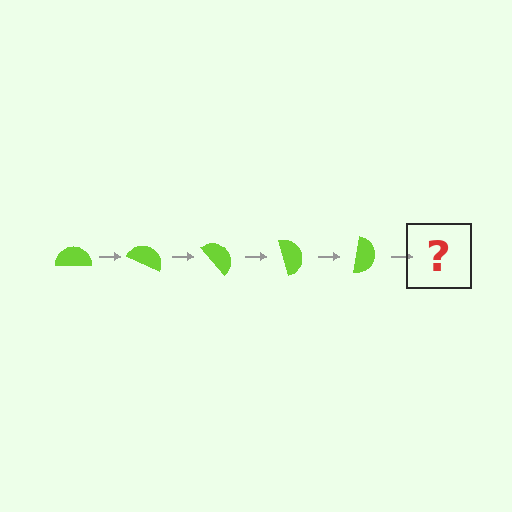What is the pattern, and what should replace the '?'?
The pattern is that the semicircle rotates 25 degrees clockwise each step. The '?' should be a lime semicircle rotated 125 degrees clockwise.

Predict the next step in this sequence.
The next step is a lime semicircle rotated 125 degrees clockwise.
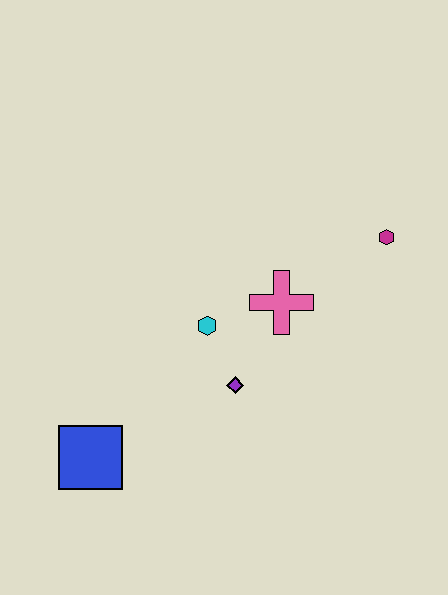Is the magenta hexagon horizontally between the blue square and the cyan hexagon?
No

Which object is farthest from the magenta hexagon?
The blue square is farthest from the magenta hexagon.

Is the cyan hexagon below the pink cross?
Yes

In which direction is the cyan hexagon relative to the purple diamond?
The cyan hexagon is above the purple diamond.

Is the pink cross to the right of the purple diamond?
Yes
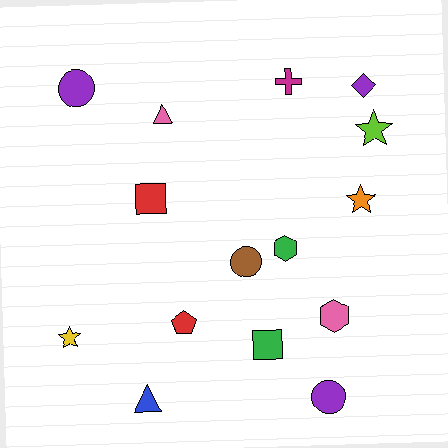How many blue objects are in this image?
There is 1 blue object.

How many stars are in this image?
There are 3 stars.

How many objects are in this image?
There are 15 objects.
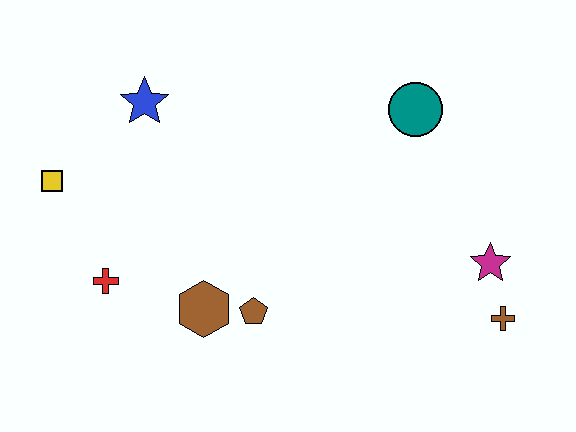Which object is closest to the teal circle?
The magenta star is closest to the teal circle.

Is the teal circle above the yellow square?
Yes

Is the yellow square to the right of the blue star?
No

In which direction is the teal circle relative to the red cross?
The teal circle is to the right of the red cross.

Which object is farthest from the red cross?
The brown cross is farthest from the red cross.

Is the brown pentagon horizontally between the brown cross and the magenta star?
No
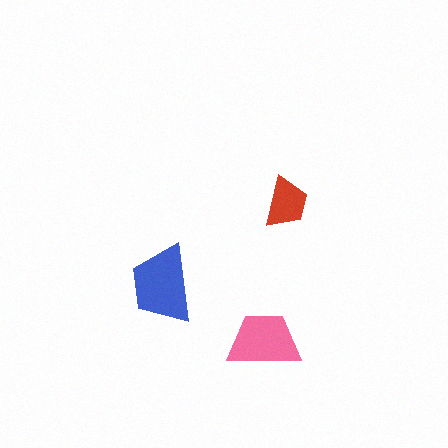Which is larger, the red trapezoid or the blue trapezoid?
The blue one.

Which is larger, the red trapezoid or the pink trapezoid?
The pink one.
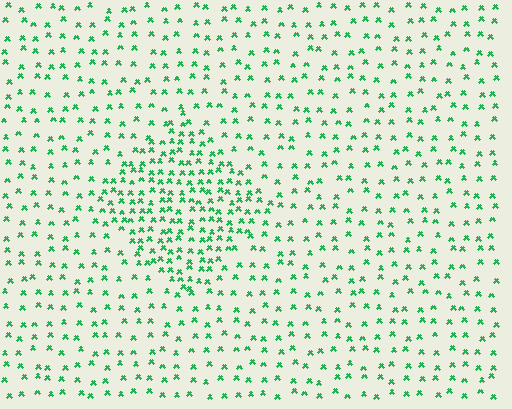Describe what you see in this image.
The image contains small green elements arranged at two different densities. A diamond-shaped region is visible where the elements are more densely packed than the surrounding area.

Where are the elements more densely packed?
The elements are more densely packed inside the diamond boundary.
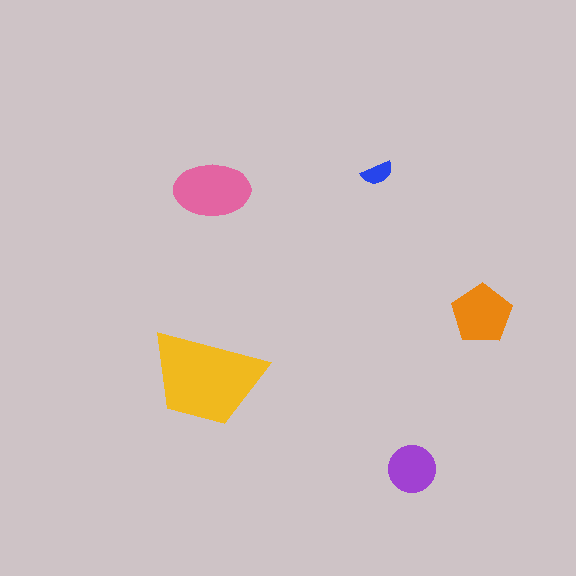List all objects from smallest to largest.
The blue semicircle, the purple circle, the orange pentagon, the pink ellipse, the yellow trapezoid.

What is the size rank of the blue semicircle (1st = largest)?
5th.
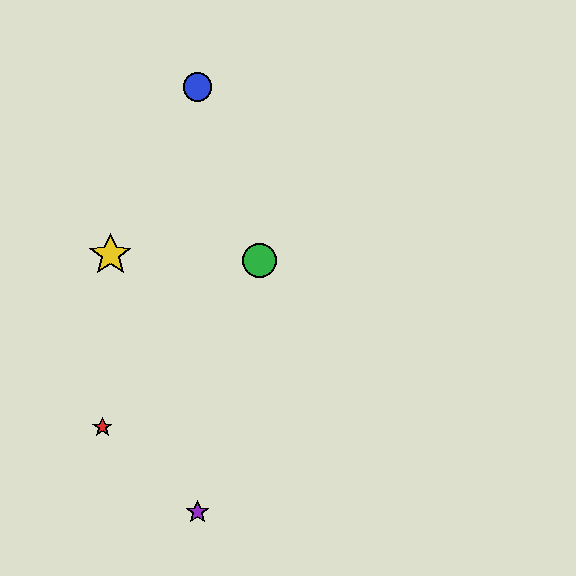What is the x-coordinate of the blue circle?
The blue circle is at x≈197.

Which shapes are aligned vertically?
The blue circle, the purple star are aligned vertically.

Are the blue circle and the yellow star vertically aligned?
No, the blue circle is at x≈197 and the yellow star is at x≈110.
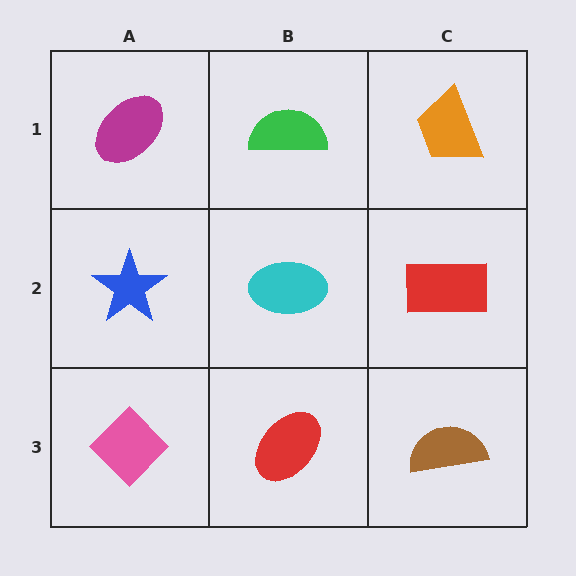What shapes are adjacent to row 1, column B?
A cyan ellipse (row 2, column B), a magenta ellipse (row 1, column A), an orange trapezoid (row 1, column C).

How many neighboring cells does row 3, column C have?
2.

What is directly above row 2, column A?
A magenta ellipse.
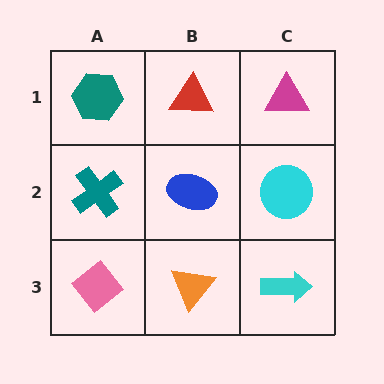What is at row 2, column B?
A blue ellipse.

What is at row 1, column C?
A magenta triangle.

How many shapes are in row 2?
:::
→ **Exercise aim**
Omit the pictures, and quote the material above exactly as given.

→ **Expected answer**
What is the pattern, and what should replace the '?'?
The pattern is that the semicircle rotates 25 degrees clockwise each step. The '?' should be a lime semicircle rotated 125 degrees clockwise.

Predict the next step in this sequence.
The next step is a lime semicircle rotated 125 degrees clockwise.
Is the magenta hexagon horizontally between the blue square and the cyan hexagon?
No

Which object is farthest from the magenta hexagon?
The blue square is farthest from the magenta hexagon.

Is the cyan hexagon below the pink cross?
Yes

In which direction is the cyan hexagon relative to the purple diamond?
The cyan hexagon is above the purple diamond.

Is the pink cross to the right of the purple diamond?
Yes
How many blue objects are in this image?
There is 1 blue object.

How many stars are in this image?
There are 3 stars.

How many objects are in this image?
There are 15 objects.
Which object is closest to the teal circle?
The magenta star is closest to the teal circle.

Is the teal circle above the yellow square?
Yes

Is the yellow square to the right of the blue star?
No

In which direction is the teal circle relative to the red cross?
The teal circle is to the right of the red cross.

Which object is farthest from the red cross?
The brown cross is farthest from the red cross.

Is the brown pentagon horizontally between the brown cross and the magenta star?
No
Which is larger, the red trapezoid or the blue trapezoid?
The blue one.

Which is larger, the red trapezoid or the pink trapezoid?
The pink one.
Describe what you see in this image.
The image contains small green elements arranged at two different densities. A diamond-shaped region is visible where the elements are more densely packed than the surrounding area.

Where are the elements more densely packed?
The elements are more densely packed inside the diamond boundary.
List all objects from smallest to largest.
The blue semicircle, the purple circle, the orange pentagon, the pink ellipse, the yellow trapezoid.

What is the size rank of the blue semicircle (1st = largest)?
5th.
What is the x-coordinate of the blue circle?
The blue circle is at x≈197.

Which shapes are aligned vertically?
The blue circle, the purple star are aligned vertically.

Are the blue circle and the yellow star vertically aligned?
No, the blue circle is at x≈197 and the yellow star is at x≈110.
What shapes are adjacent to row 1, column B?
A cyan ellipse (row 2, column B), a magenta ellipse (row 1, column A), an orange trapezoid (row 1, column C).

How many neighboring cells does row 3, column C have?
2.

What is directly above row 2, column A?
A magenta ellipse.
What is at row 2, column B?
A blue ellipse.

What is at row 1, column C?
A magenta triangle.

How many shapes are in row 2?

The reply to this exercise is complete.